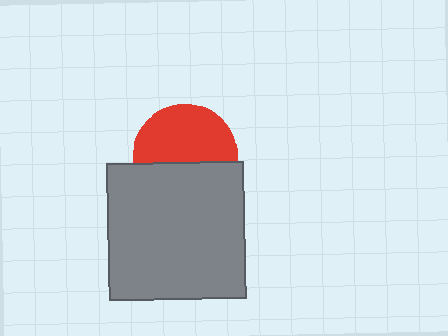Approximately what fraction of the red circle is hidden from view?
Roughly 42% of the red circle is hidden behind the gray square.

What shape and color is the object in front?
The object in front is a gray square.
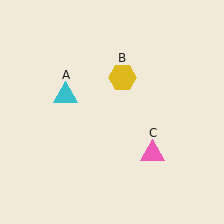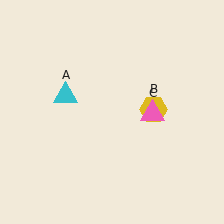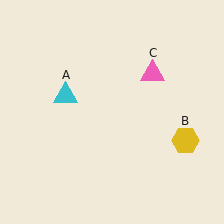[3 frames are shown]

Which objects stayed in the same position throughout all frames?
Cyan triangle (object A) remained stationary.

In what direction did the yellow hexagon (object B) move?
The yellow hexagon (object B) moved down and to the right.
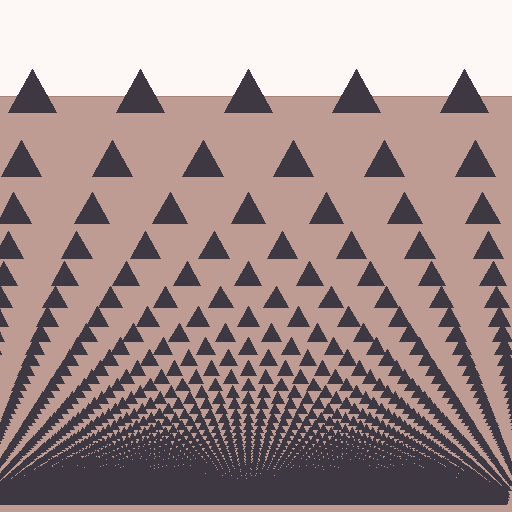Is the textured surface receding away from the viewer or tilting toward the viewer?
The surface appears to tilt toward the viewer. Texture elements get larger and sparser toward the top.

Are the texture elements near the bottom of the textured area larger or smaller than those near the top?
Smaller. The gradient is inverted — elements near the bottom are smaller and denser.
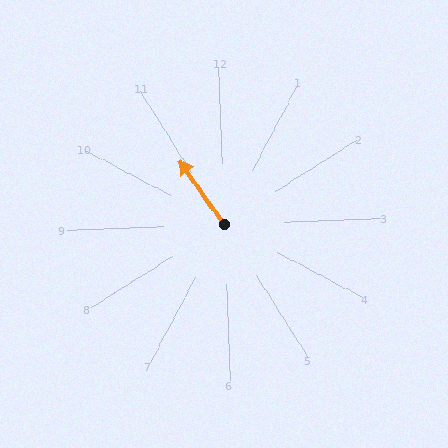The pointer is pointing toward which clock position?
Roughly 11 o'clock.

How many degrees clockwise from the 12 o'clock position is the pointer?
Approximately 327 degrees.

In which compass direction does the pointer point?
Northwest.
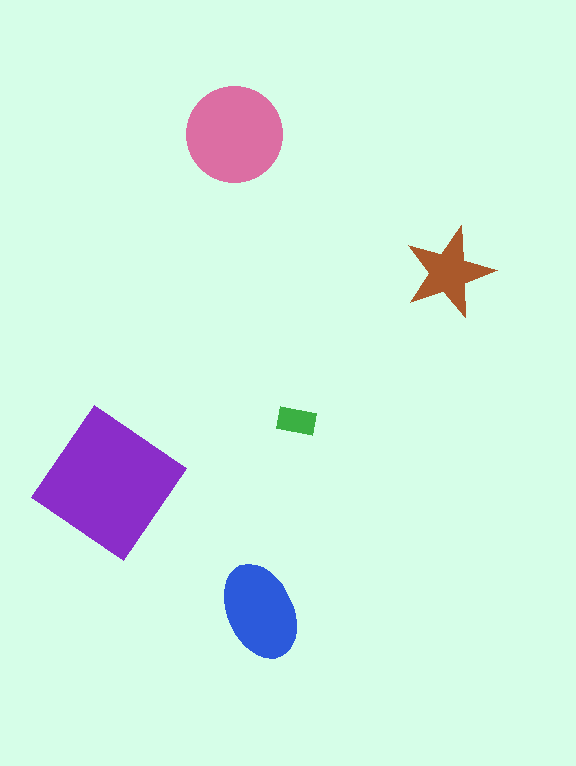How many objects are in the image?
There are 5 objects in the image.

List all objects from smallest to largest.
The green rectangle, the brown star, the blue ellipse, the pink circle, the purple diamond.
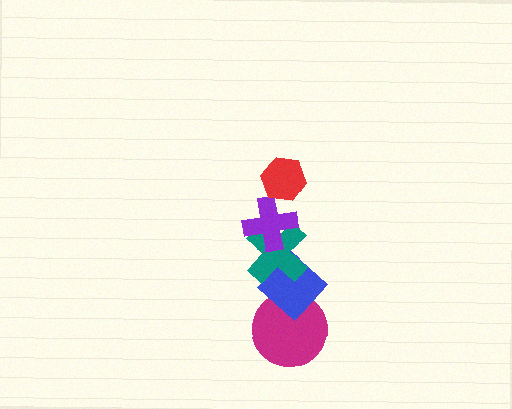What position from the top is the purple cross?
The purple cross is 2nd from the top.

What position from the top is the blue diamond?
The blue diamond is 4th from the top.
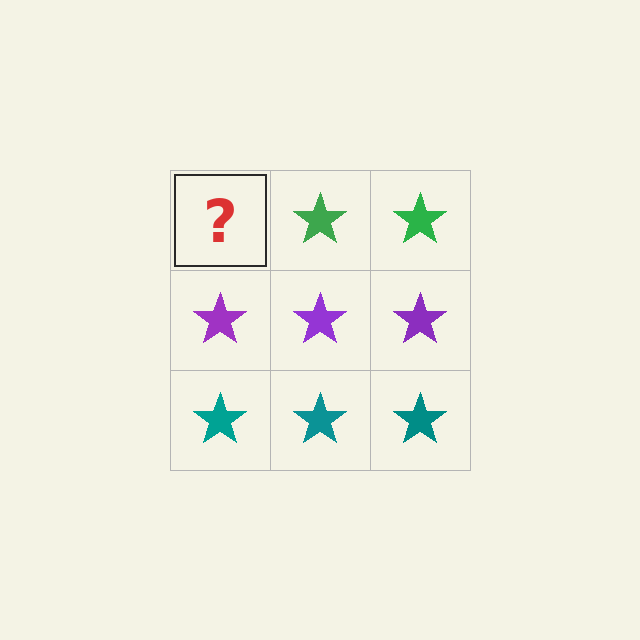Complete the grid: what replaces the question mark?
The question mark should be replaced with a green star.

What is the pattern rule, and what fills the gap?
The rule is that each row has a consistent color. The gap should be filled with a green star.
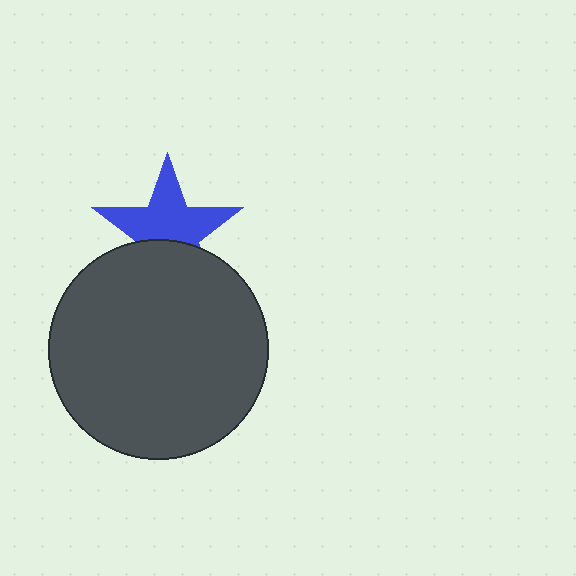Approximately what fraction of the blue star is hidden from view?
Roughly 37% of the blue star is hidden behind the dark gray circle.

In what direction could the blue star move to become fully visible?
The blue star could move up. That would shift it out from behind the dark gray circle entirely.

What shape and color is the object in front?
The object in front is a dark gray circle.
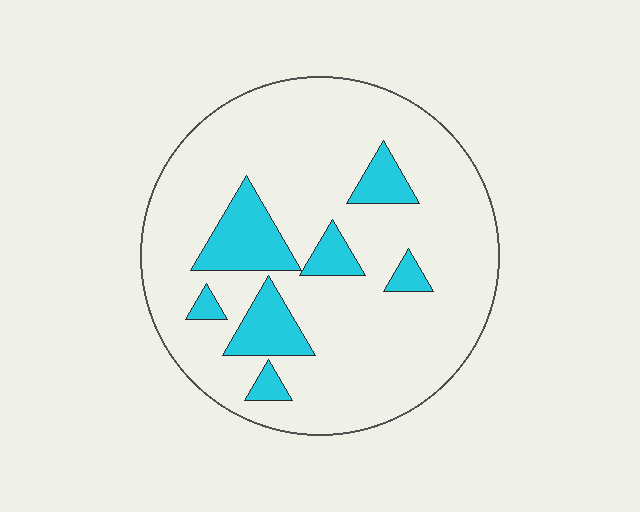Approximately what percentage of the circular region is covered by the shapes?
Approximately 15%.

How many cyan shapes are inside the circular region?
7.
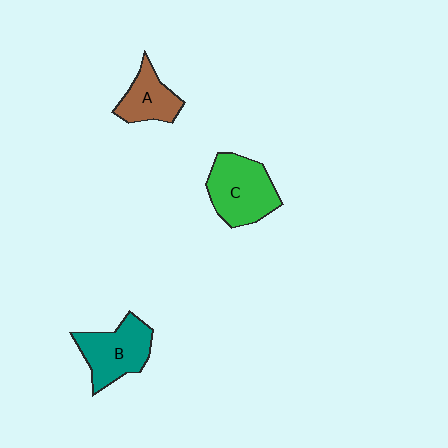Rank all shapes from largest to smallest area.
From largest to smallest: C (green), B (teal), A (brown).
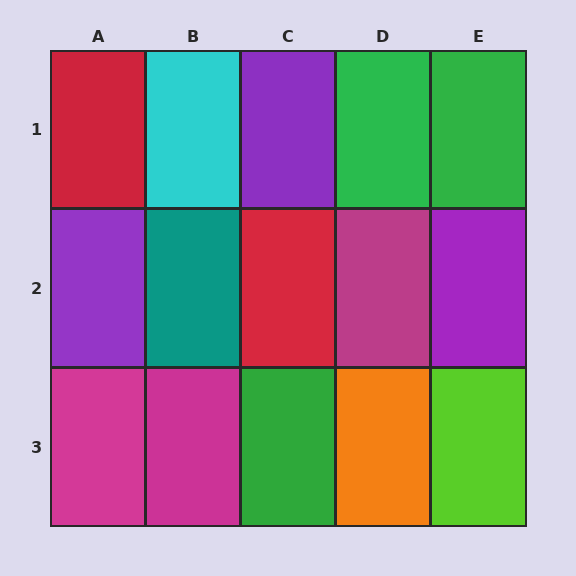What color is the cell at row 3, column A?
Magenta.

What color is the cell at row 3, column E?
Lime.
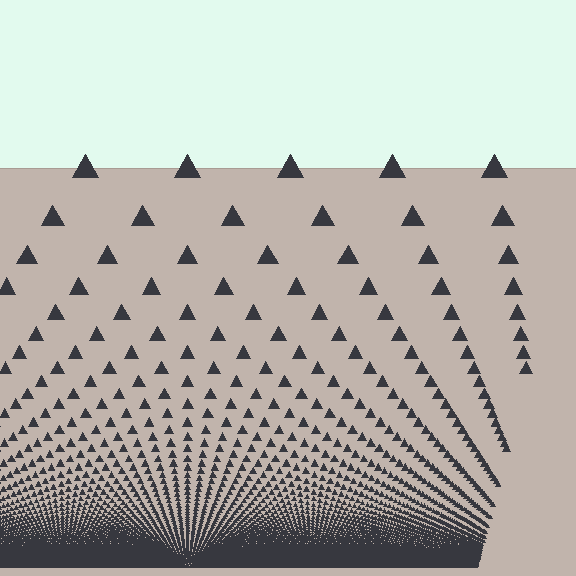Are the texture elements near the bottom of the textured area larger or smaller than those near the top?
Smaller. The gradient is inverted — elements near the bottom are smaller and denser.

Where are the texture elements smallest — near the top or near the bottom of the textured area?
Near the bottom.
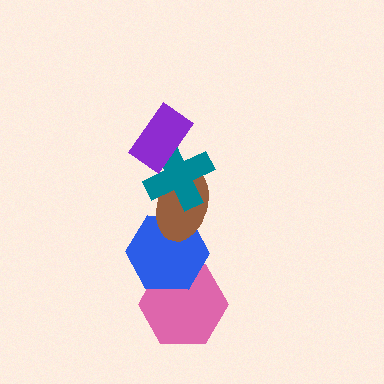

⁂

• _What you will do_: Every entry above should be duplicated exactly. Do not include the images.

• _Solution for this exercise_:
Approximately what fraction of the red circle is hidden from view?
Roughly 42% of the red circle is hidden behind the gray square.

What shape and color is the object in front?
The object in front is a gray square.
[3 frames are shown]

Which objects stayed in the same position throughout all frames?
Cyan triangle (object A) remained stationary.

In what direction did the yellow hexagon (object B) move?
The yellow hexagon (object B) moved down and to the right.
Is the textured surface receding away from the viewer or tilting toward the viewer?
The surface appears to tilt toward the viewer. Texture elements get larger and sparser toward the top.

Are the texture elements near the bottom of the textured area larger or smaller than those near the top?
Smaller. The gradient is inverted — elements near the bottom are smaller and denser.
The pointer is pointing toward which clock position?
Roughly 11 o'clock.

How many degrees clockwise from the 12 o'clock position is the pointer?
Approximately 327 degrees.

In which compass direction does the pointer point?
Northwest.
How many objects are in the image?
There are 5 objects in the image.

List all objects from smallest to largest.
The green rectangle, the brown star, the blue ellipse, the pink circle, the purple diamond.
What position from the top is the purple cross?
The purple cross is 2nd from the top.

What position from the top is the blue diamond?
The blue diamond is 4th from the top.
Complete the grid: what replaces the question mark?
The question mark should be replaced with a green star.

What is the pattern rule, and what fills the gap?
The rule is that each row has a consistent color. The gap should be filled with a green star.
Approximately what fraction of the blue star is hidden from view?
Roughly 37% of the blue star is hidden behind the dark gray circle.

In what direction could the blue star move to become fully visible?
The blue star could move up. That would shift it out from behind the dark gray circle entirely.

What shape and color is the object in front?
The object in front is a dark gray circle.
Approximately what percentage of the circular region is covered by the shapes?
Approximately 15%.

How many cyan shapes are inside the circular region?
7.
Rank all shapes from largest to smallest area.
From largest to smallest: C (green), B (teal), A (brown).
What color is the cell at row 3, column A?
Magenta.

What color is the cell at row 3, column E?
Lime.
Are the texture elements near the bottom of the textured area larger or smaller than those near the top?
Smaller. The gradient is inverted — elements near the bottom are smaller and denser.

Where are the texture elements smallest — near the top or near the bottom of the textured area?
Near the bottom.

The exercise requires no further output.